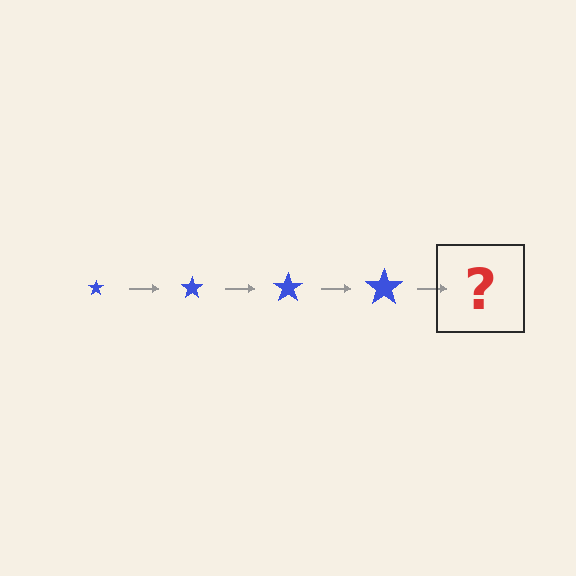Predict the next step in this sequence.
The next step is a blue star, larger than the previous one.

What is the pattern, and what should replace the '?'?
The pattern is that the star gets progressively larger each step. The '?' should be a blue star, larger than the previous one.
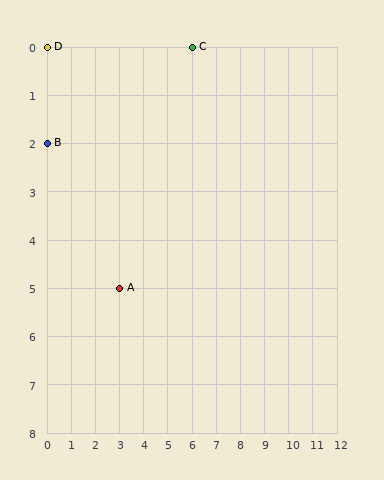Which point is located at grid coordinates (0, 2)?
Point B is at (0, 2).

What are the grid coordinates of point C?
Point C is at grid coordinates (6, 0).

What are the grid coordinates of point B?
Point B is at grid coordinates (0, 2).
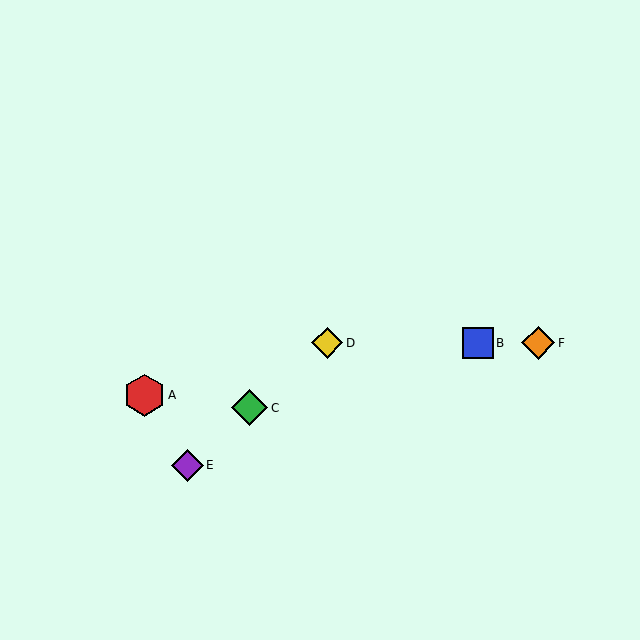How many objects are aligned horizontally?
3 objects (B, D, F) are aligned horizontally.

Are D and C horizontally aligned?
No, D is at y≈343 and C is at y≈408.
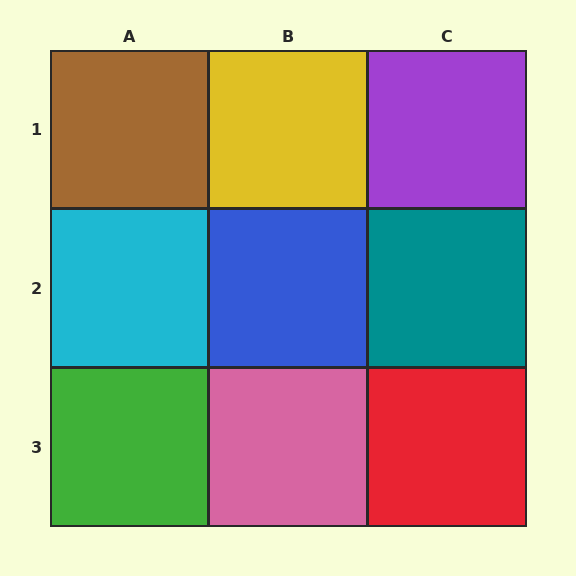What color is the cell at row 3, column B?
Pink.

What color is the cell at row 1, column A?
Brown.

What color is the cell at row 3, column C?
Red.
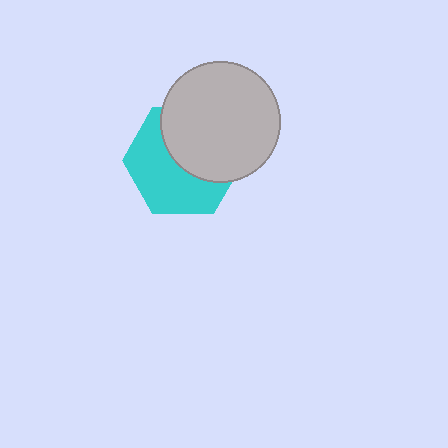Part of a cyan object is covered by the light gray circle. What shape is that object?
It is a hexagon.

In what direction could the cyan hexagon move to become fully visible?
The cyan hexagon could move toward the lower-left. That would shift it out from behind the light gray circle entirely.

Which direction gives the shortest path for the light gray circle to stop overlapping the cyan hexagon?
Moving toward the upper-right gives the shortest separation.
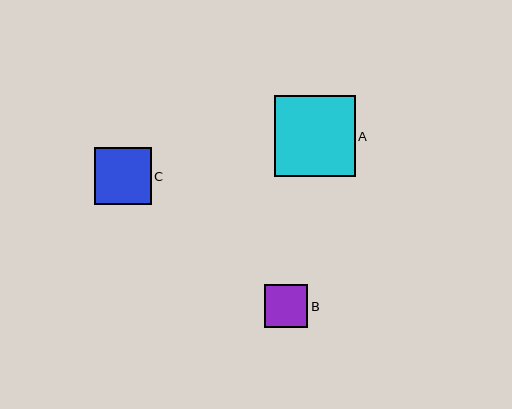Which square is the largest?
Square A is the largest with a size of approximately 81 pixels.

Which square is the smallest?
Square B is the smallest with a size of approximately 44 pixels.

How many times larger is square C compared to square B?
Square C is approximately 1.3 times the size of square B.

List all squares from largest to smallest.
From largest to smallest: A, C, B.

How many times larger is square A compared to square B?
Square A is approximately 1.9 times the size of square B.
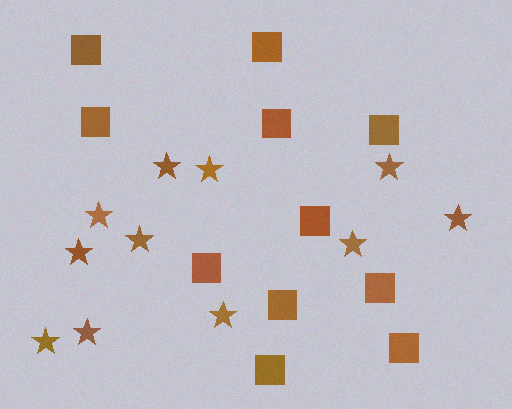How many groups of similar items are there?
There are 2 groups: one group of stars (11) and one group of squares (11).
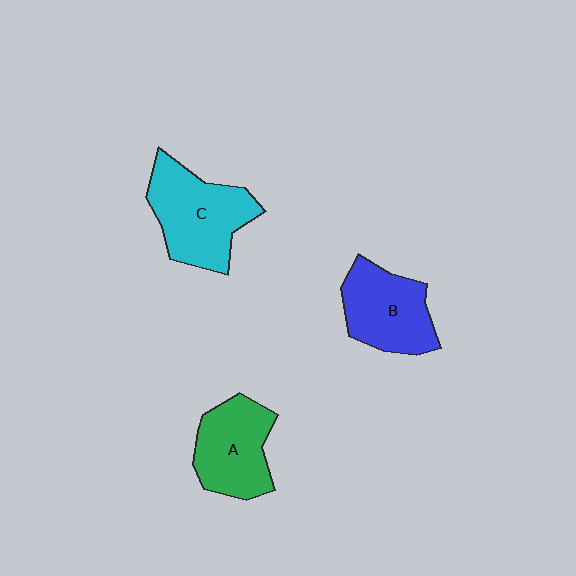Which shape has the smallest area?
Shape A (green).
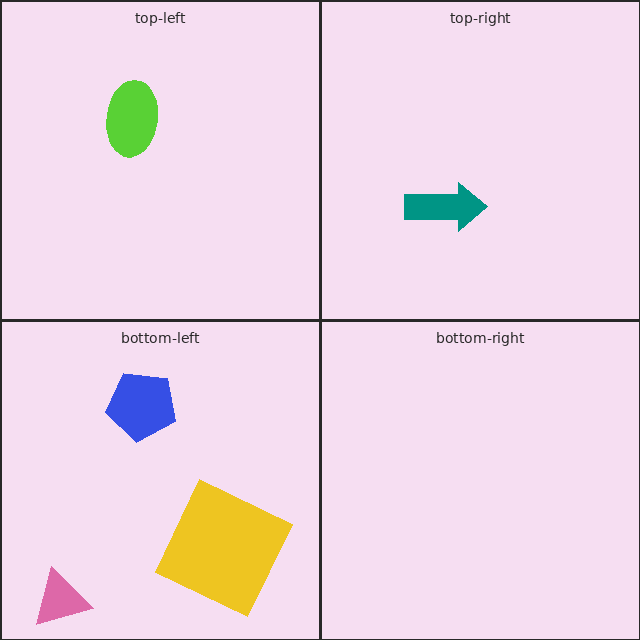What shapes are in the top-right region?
The teal arrow.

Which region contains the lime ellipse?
The top-left region.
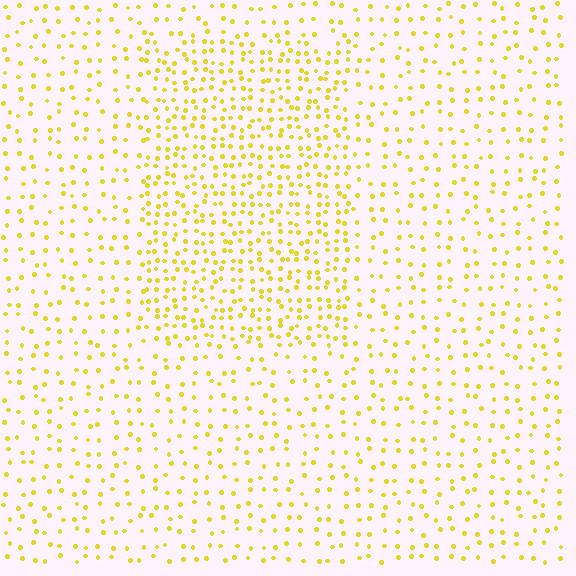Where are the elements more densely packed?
The elements are more densely packed inside the rectangle boundary.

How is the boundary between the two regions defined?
The boundary is defined by a change in element density (approximately 2.0x ratio). All elements are the same color, size, and shape.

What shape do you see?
I see a rectangle.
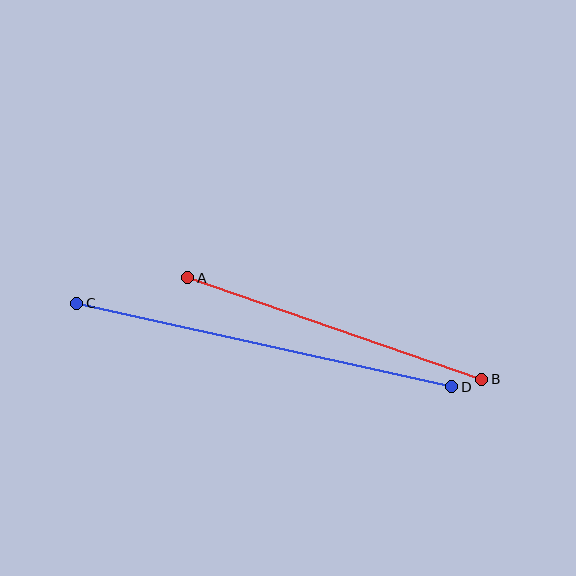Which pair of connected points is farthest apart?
Points C and D are farthest apart.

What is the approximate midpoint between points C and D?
The midpoint is at approximately (264, 345) pixels.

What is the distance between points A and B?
The distance is approximately 311 pixels.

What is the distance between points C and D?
The distance is approximately 384 pixels.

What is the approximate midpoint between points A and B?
The midpoint is at approximately (335, 329) pixels.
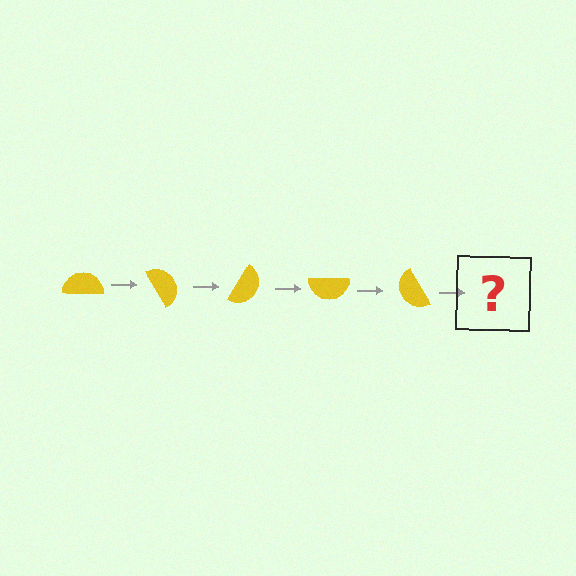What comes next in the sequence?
The next element should be a yellow semicircle rotated 300 degrees clockwise.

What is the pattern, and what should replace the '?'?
The pattern is that the semicircle rotates 60 degrees clockwise each step. The '?' should be a yellow semicircle rotated 300 degrees clockwise.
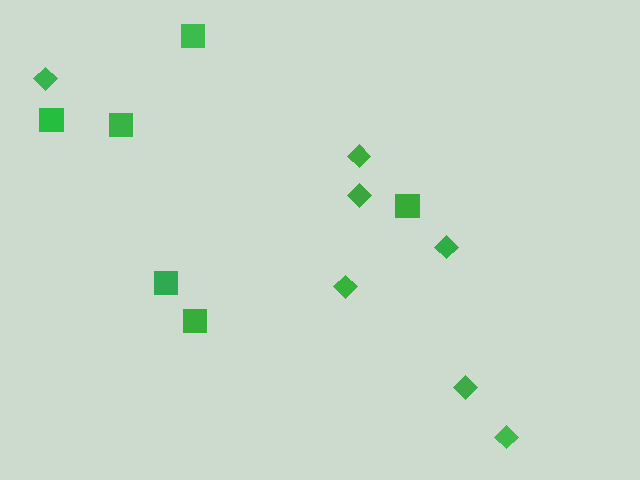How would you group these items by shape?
There are 2 groups: one group of squares (6) and one group of diamonds (7).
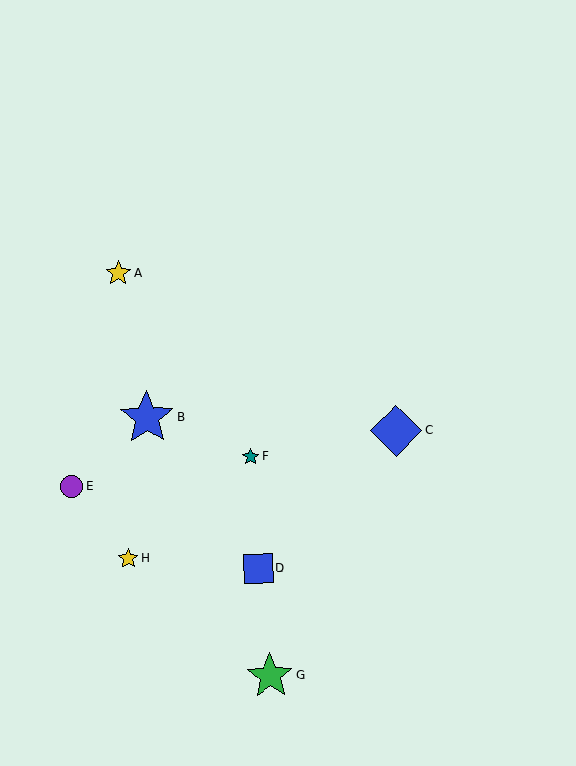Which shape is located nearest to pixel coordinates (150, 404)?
The blue star (labeled B) at (147, 418) is nearest to that location.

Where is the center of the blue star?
The center of the blue star is at (147, 418).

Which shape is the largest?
The blue diamond (labeled C) is the largest.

The task
Quote all the lines above exactly as given. Do not include the pictures.

Task output
Predict the next step in this sequence.
The next step is a blue star, larger than the previous one.

What is the pattern, and what should replace the '?'?
The pattern is that the star gets progressively larger each step. The '?' should be a blue star, larger than the previous one.
Which point is located at grid coordinates (0, 2)?
Point B is at (0, 2).

What are the grid coordinates of point C?
Point C is at grid coordinates (6, 0).

What are the grid coordinates of point B?
Point B is at grid coordinates (0, 2).
How many objects are aligned horizontally?
3 objects (B, D, F) are aligned horizontally.

Are D and C horizontally aligned?
No, D is at y≈343 and C is at y≈408.
What color is the cell at row 3, column B?
Pink.

What color is the cell at row 1, column A?
Brown.

What color is the cell at row 3, column C?
Red.
Part of a cyan object is covered by the light gray circle. What shape is that object?
It is a hexagon.

In what direction could the cyan hexagon move to become fully visible?
The cyan hexagon could move toward the lower-left. That would shift it out from behind the light gray circle entirely.

Which direction gives the shortest path for the light gray circle to stop overlapping the cyan hexagon?
Moving toward the upper-right gives the shortest separation.
Which square is the largest?
Square A is the largest with a size of approximately 81 pixels.

Which square is the smallest?
Square B is the smallest with a size of approximately 44 pixels.

How many times larger is square C compared to square B?
Square C is approximately 1.3 times the size of square B.

List all squares from largest to smallest.
From largest to smallest: A, C, B.

How many times larger is square A compared to square B?
Square A is approximately 1.9 times the size of square B.
How many groups of similar items are there?
There are 2 groups: one group of stars (11) and one group of squares (11).
Which shape has the smallest area?
Shape A (green).
What shapes are in the top-right region?
The teal arrow.

Which region contains the lime ellipse?
The top-left region.
Where are the elements more densely packed?
The elements are more densely packed inside the rectangle boundary.

How is the boundary between the two regions defined?
The boundary is defined by a change in element density (approximately 2.0x ratio). All elements are the same color, size, and shape.

What shape do you see?
I see a rectangle.
Which pair of connected points is farthest apart?
Points C and D are farthest apart.

What is the approximate midpoint between points C and D?
The midpoint is at approximately (264, 345) pixels.

What is the distance between points A and B?
The distance is approximately 311 pixels.

What is the distance between points C and D?
The distance is approximately 384 pixels.

What is the approximate midpoint between points A and B?
The midpoint is at approximately (335, 329) pixels.
What comes next in the sequence?
The next element should be a yellow semicircle rotated 300 degrees clockwise.

What is the pattern, and what should replace the '?'?
The pattern is that the semicircle rotates 60 degrees clockwise each step. The '?' should be a yellow semicircle rotated 300 degrees clockwise.
How would you group these items by shape?
There are 2 groups: one group of squares (6) and one group of diamonds (7).
Which shape is located nearest to pixel coordinates (150, 404)?
The blue star (labeled B) at (147, 418) is nearest to that location.

Where is the center of the blue star?
The center of the blue star is at (147, 418).

Which shape is the largest?
The blue diamond (labeled C) is the largest.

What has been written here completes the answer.